◆ TASK TO COMPLETE ◆
Set down each record below exactly as it stands. Pictures are not part of the copy.

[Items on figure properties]

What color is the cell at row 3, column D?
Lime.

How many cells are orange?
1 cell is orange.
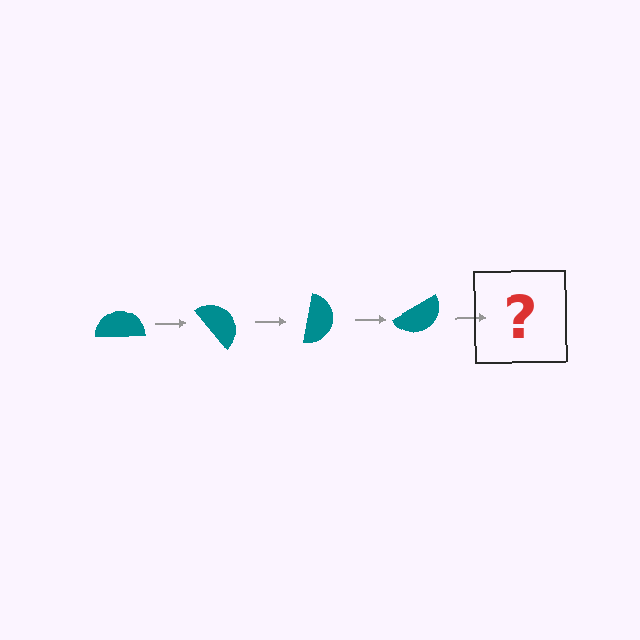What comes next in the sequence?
The next element should be a teal semicircle rotated 200 degrees clockwise.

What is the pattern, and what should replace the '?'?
The pattern is that the semicircle rotates 50 degrees clockwise each step. The '?' should be a teal semicircle rotated 200 degrees clockwise.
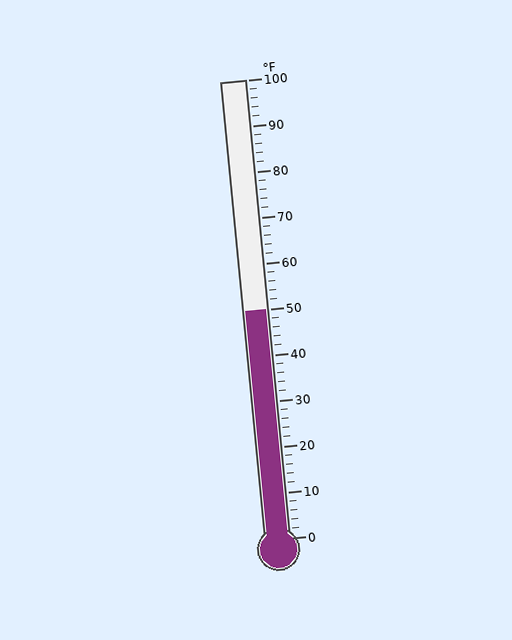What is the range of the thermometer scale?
The thermometer scale ranges from 0°F to 100°F.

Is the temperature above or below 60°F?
The temperature is below 60°F.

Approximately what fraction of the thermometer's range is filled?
The thermometer is filled to approximately 50% of its range.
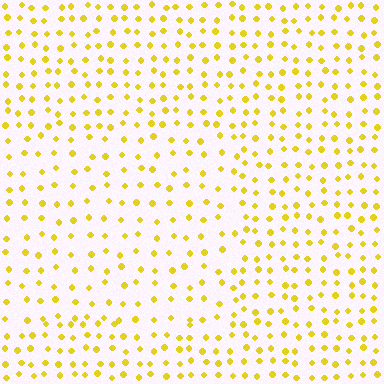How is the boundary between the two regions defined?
The boundary is defined by a change in element density (approximately 1.5x ratio). All elements are the same color, size, and shape.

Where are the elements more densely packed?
The elements are more densely packed outside the rectangle boundary.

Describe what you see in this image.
The image contains small yellow elements arranged at two different densities. A rectangle-shaped region is visible where the elements are less densely packed than the surrounding area.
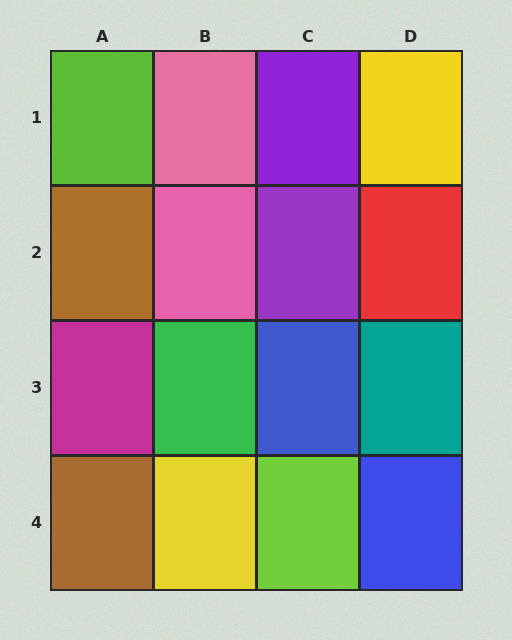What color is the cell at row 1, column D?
Yellow.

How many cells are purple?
2 cells are purple.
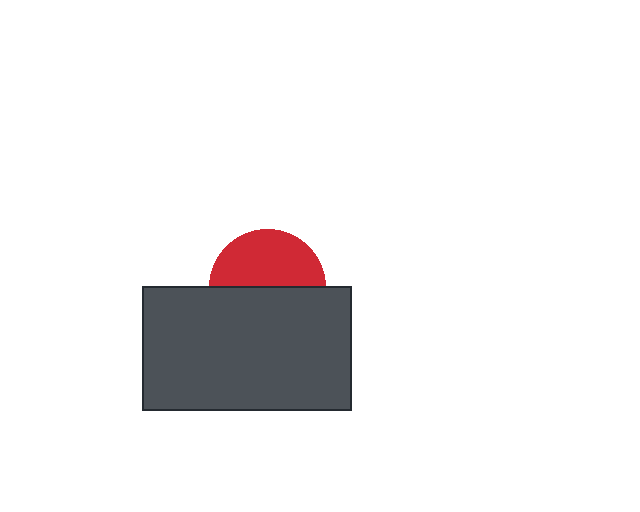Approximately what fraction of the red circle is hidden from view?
Roughly 52% of the red circle is hidden behind the dark gray rectangle.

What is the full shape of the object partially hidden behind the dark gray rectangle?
The partially hidden object is a red circle.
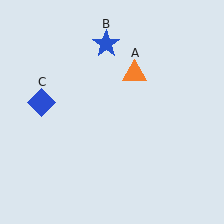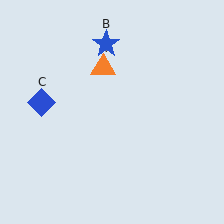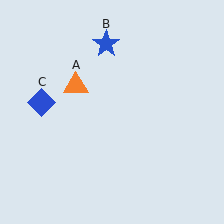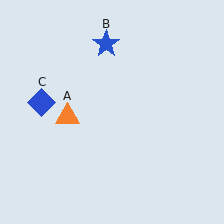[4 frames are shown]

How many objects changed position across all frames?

◆ REPLY TO THE TASK ◆
What color is the cell at row 3, column D?
Lime.

How many cells are orange?
1 cell is orange.
What comes next in the sequence?
The next element should be a teal semicircle rotated 200 degrees clockwise.

What is the pattern, and what should replace the '?'?
The pattern is that the semicircle rotates 50 degrees clockwise each step. The '?' should be a teal semicircle rotated 200 degrees clockwise.
What is the range of the thermometer scale?
The thermometer scale ranges from 0°F to 100°F.

Is the temperature above or below 60°F?
The temperature is below 60°F.

Approximately what fraction of the thermometer's range is filled?
The thermometer is filled to approximately 50% of its range.
How is the boundary between the two regions defined?
The boundary is defined by a change in element density (approximately 1.5x ratio). All elements are the same color, size, and shape.

Where are the elements more densely packed?
The elements are more densely packed outside the rectangle boundary.

Describe what you see in this image.
The image contains small yellow elements arranged at two different densities. A rectangle-shaped region is visible where the elements are less densely packed than the surrounding area.
What color is the cell at row 1, column D?
Yellow.

How many cells are purple?
2 cells are purple.
Approximately what fraction of the red circle is hidden from view?
Roughly 52% of the red circle is hidden behind the dark gray rectangle.

What is the full shape of the object partially hidden behind the dark gray rectangle?
The partially hidden object is a red circle.
[4 frames are shown]

How many objects changed position across all frames?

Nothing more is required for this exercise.